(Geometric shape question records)
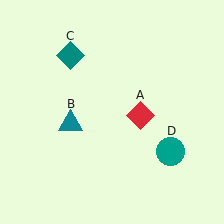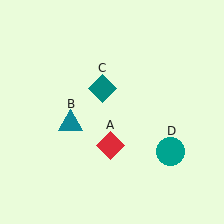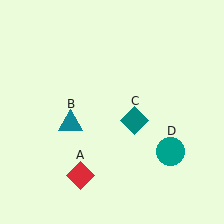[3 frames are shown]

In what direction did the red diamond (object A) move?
The red diamond (object A) moved down and to the left.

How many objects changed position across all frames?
2 objects changed position: red diamond (object A), teal diamond (object C).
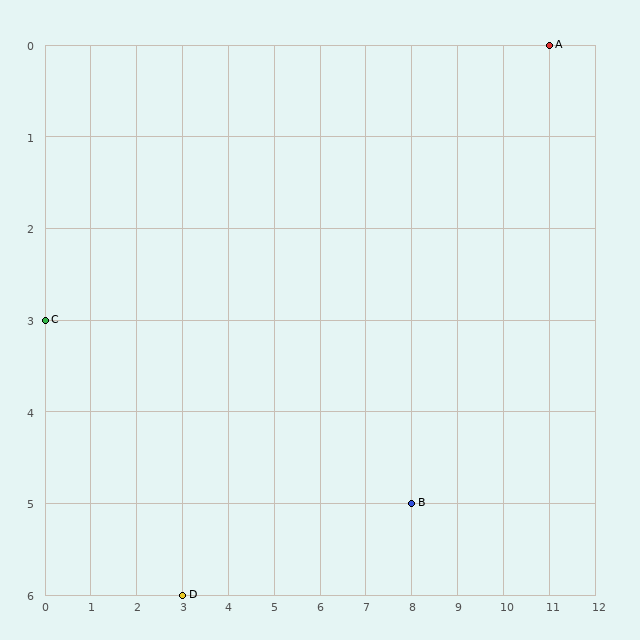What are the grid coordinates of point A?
Point A is at grid coordinates (11, 0).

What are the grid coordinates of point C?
Point C is at grid coordinates (0, 3).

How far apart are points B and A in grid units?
Points B and A are 3 columns and 5 rows apart (about 5.8 grid units diagonally).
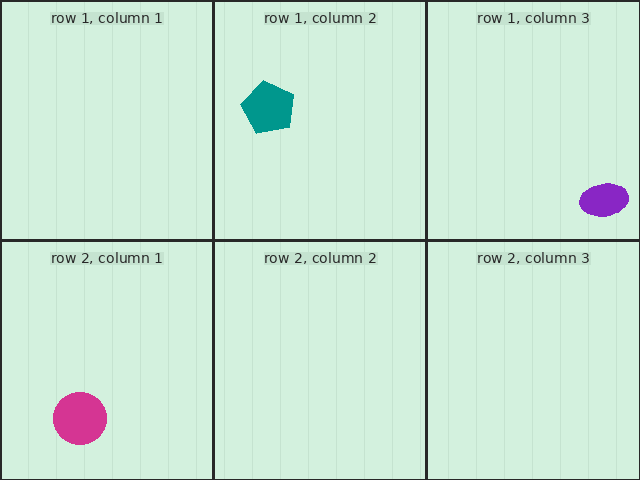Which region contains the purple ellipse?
The row 1, column 3 region.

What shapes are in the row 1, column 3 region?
The purple ellipse.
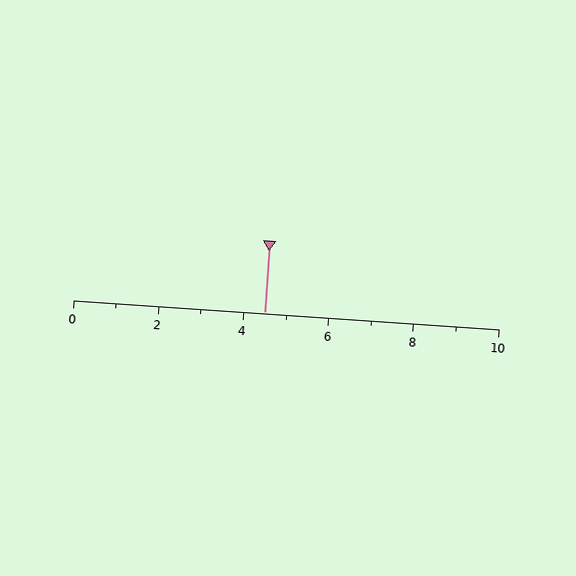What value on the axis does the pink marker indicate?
The marker indicates approximately 4.5.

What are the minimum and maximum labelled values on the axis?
The axis runs from 0 to 10.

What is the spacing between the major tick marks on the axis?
The major ticks are spaced 2 apart.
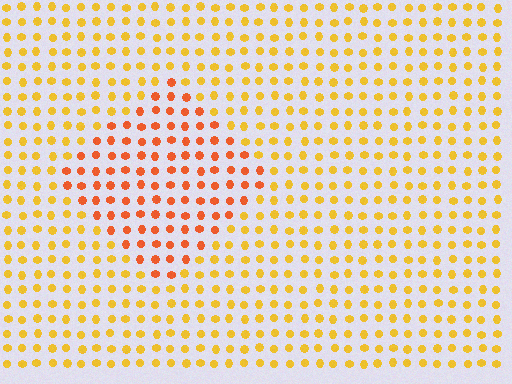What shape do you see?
I see a diamond.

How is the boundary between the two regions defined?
The boundary is defined purely by a slight shift in hue (about 32 degrees). Spacing, size, and orientation are identical on both sides.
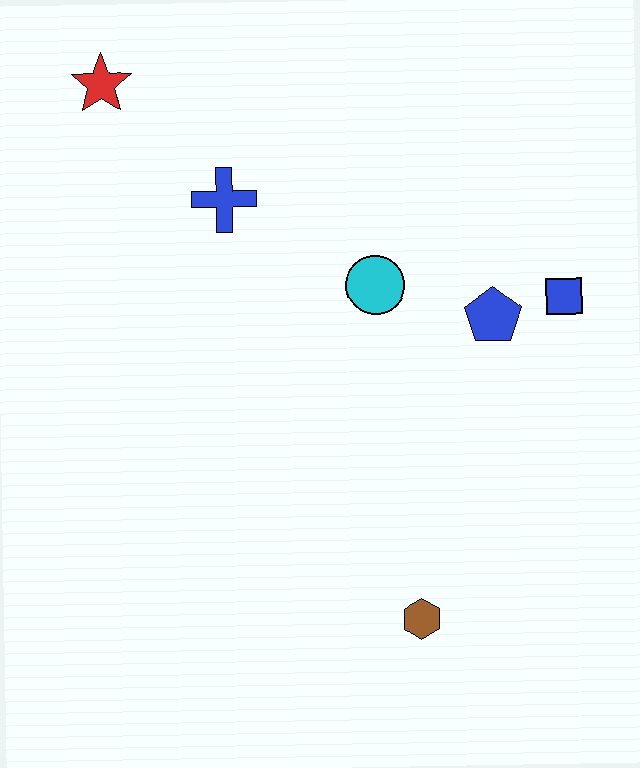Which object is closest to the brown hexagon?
The blue pentagon is closest to the brown hexagon.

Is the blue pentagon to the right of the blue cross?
Yes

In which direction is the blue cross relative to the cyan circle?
The blue cross is to the left of the cyan circle.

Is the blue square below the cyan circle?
Yes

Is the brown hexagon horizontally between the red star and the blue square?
Yes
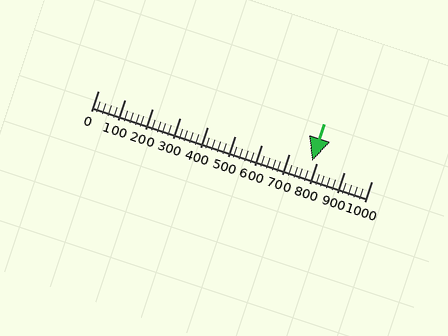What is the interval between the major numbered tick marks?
The major tick marks are spaced 100 units apart.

## Directive
Output all of the data exactly as it stands, minus any images.

## Result of this exercise
[3 frames are shown]

In what direction did the red diamond (object A) move?
The red diamond (object A) moved down and to the left.

How many objects changed position across all frames?
2 objects changed position: red diamond (object A), teal diamond (object C).
What are the grid coordinates of point A?
Point A is at grid coordinates (11, 0).

What are the grid coordinates of point C?
Point C is at grid coordinates (0, 3).

How far apart are points B and A in grid units?
Points B and A are 3 columns and 5 rows apart (about 5.8 grid units diagonally).
Which region contains the purple ellipse?
The row 1, column 3 region.

What shapes are in the row 1, column 3 region?
The purple ellipse.
What value on the axis does the pink marker indicate?
The marker indicates approximately 4.5.

What are the minimum and maximum labelled values on the axis?
The axis runs from 0 to 10.

What is the spacing between the major tick marks on the axis?
The major ticks are spaced 2 apart.
What shape do you see?
I see a diamond.

How is the boundary between the two regions defined?
The boundary is defined purely by a slight shift in hue (about 32 degrees). Spacing, size, and orientation are identical on both sides.
Which object is closest to the brown hexagon?
The blue pentagon is closest to the brown hexagon.

Is the blue pentagon to the right of the blue cross?
Yes

In which direction is the blue cross relative to the cyan circle?
The blue cross is to the left of the cyan circle.

Is the blue square below the cyan circle?
Yes

Is the brown hexagon horizontally between the red star and the blue square?
Yes
What is the interval between the major numbered tick marks?
The major tick marks are spaced 100 units apart.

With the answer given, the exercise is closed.